> _Task directions_
Repeat the lines below exactly as they appear, but leave out the images.

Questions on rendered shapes
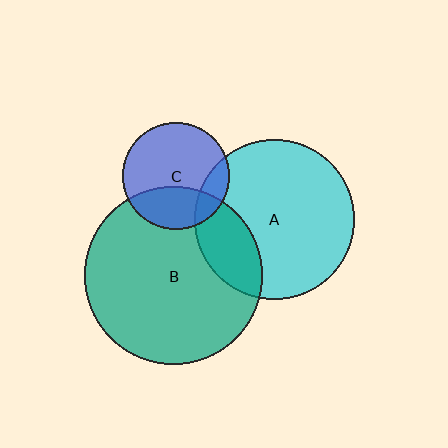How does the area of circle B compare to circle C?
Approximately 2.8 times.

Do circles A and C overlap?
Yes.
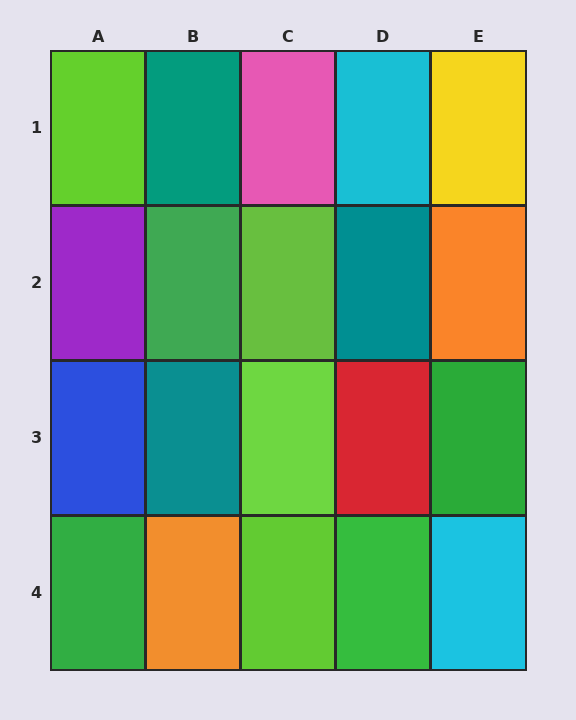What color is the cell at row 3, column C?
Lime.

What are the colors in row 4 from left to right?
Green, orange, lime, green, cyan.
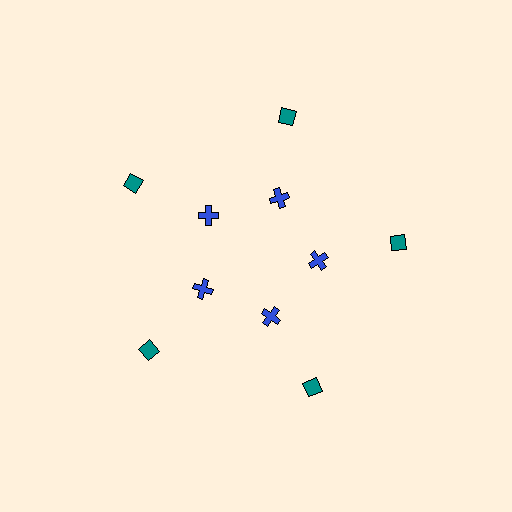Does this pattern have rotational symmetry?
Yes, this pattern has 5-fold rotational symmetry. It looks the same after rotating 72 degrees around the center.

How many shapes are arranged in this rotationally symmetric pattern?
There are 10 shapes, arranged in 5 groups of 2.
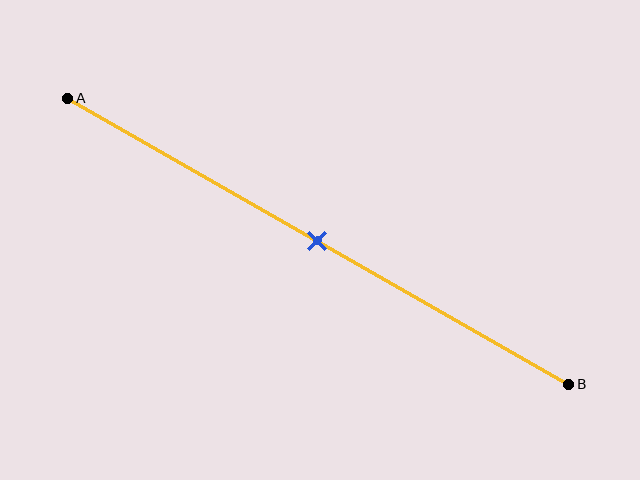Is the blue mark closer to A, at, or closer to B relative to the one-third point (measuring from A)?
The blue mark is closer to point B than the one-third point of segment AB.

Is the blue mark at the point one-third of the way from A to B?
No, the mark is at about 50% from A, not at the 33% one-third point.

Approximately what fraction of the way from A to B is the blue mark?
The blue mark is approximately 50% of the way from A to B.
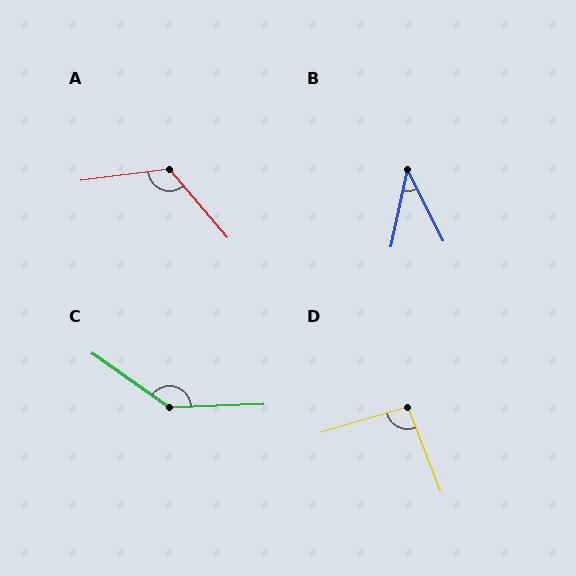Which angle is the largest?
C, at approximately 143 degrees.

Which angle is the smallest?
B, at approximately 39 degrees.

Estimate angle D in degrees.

> _The solution_
How does the area of circle B compare to circle C?
Approximately 2.8 times.

Do circles A and C overlap?
Yes.
What color is the cell at row 3, column C?
Lime.

What are the colors in row 4 from left to right?
Green, orange, lime, green, cyan.
Does this pattern have rotational symmetry?
Yes, this pattern has 5-fold rotational symmetry. It looks the same after rotating 72 degrees around the center.

How many shapes are arranged in this rotationally symmetric pattern?
There are 10 shapes, arranged in 5 groups of 2.
Is the blue mark closer to A, at, or closer to B relative to the one-third point (measuring from A)?
The blue mark is closer to point B than the one-third point of segment AB.

Is the blue mark at the point one-third of the way from A to B?
No, the mark is at about 50% from A, not at the 33% one-third point.

Approximately what fraction of the way from A to B is the blue mark?
The blue mark is approximately 50% of the way from A to B.
Which angle is the largest?
C, at approximately 143 degrees.

Which angle is the smallest?
B, at approximately 39 degrees.

Estimate angle D in degrees.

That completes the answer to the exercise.